▶ STATED TASK
Exactly reproduce the lines from the line bearing "Roughly what percentage" through the end of the listing, inclusive of both; pictures are to be omitted.

** begin EXERCISE INPUTS **

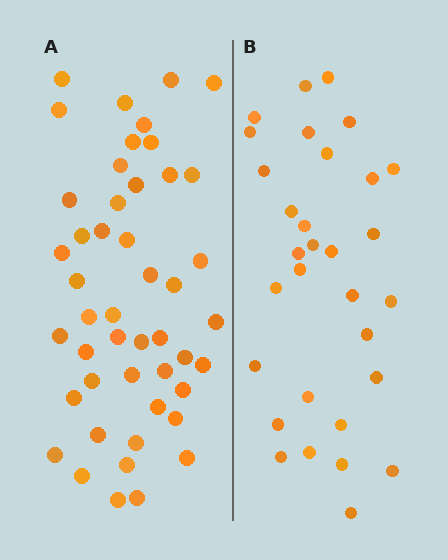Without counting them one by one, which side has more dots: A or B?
Region A (the left region) has more dots.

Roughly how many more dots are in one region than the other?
Region A has approximately 15 more dots than region B.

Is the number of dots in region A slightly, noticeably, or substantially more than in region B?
Region A has substantially more. The ratio is roughly 1.5 to 1.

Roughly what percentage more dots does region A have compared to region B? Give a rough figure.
About 50% more.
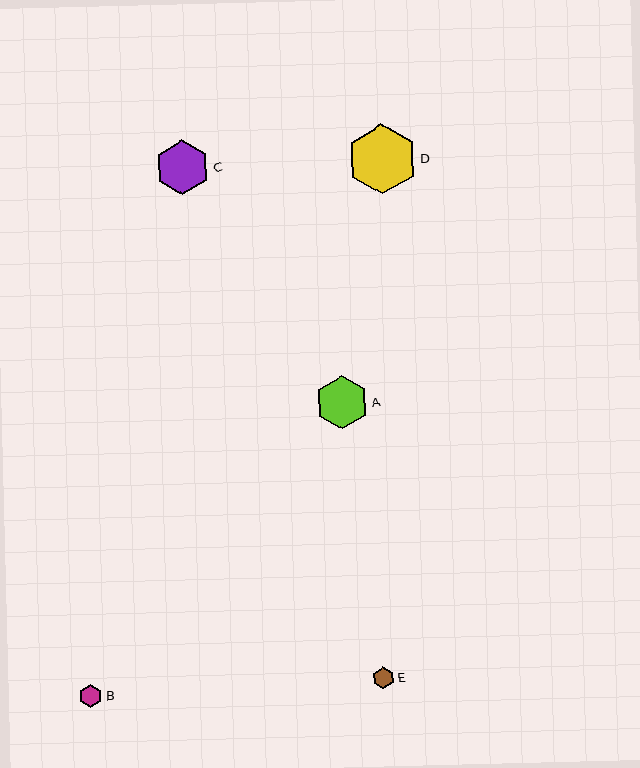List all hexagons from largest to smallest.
From largest to smallest: D, C, A, B, E.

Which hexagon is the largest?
Hexagon D is the largest with a size of approximately 70 pixels.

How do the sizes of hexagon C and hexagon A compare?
Hexagon C and hexagon A are approximately the same size.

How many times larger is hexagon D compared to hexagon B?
Hexagon D is approximately 3.0 times the size of hexagon B.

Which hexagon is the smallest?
Hexagon E is the smallest with a size of approximately 22 pixels.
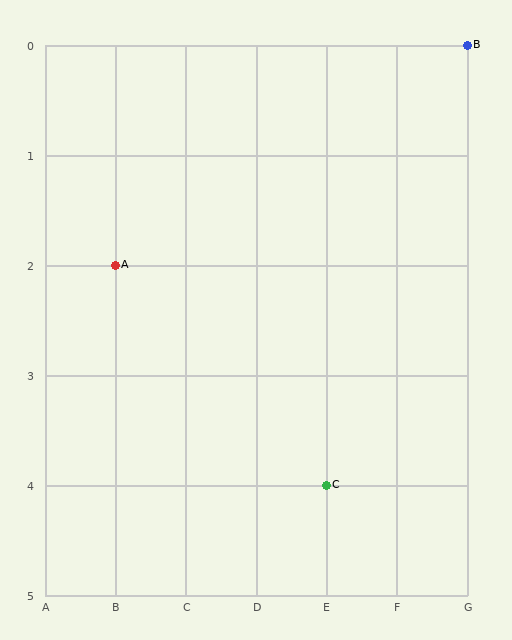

** end EXERCISE INPUTS **

▶ RESULT FOR THIS TASK
Roughly what percentage more dots does region A have compared to region B? Give a rough figure.
About 50% more.
List all hexagons from largest to smallest.
From largest to smallest: D, C, A, B, E.

Which hexagon is the largest?
Hexagon D is the largest with a size of approximately 70 pixels.

How do the sizes of hexagon C and hexagon A compare?
Hexagon C and hexagon A are approximately the same size.

How many times larger is hexagon D compared to hexagon B?
Hexagon D is approximately 3.0 times the size of hexagon B.

Which hexagon is the smallest?
Hexagon E is the smallest with a size of approximately 22 pixels.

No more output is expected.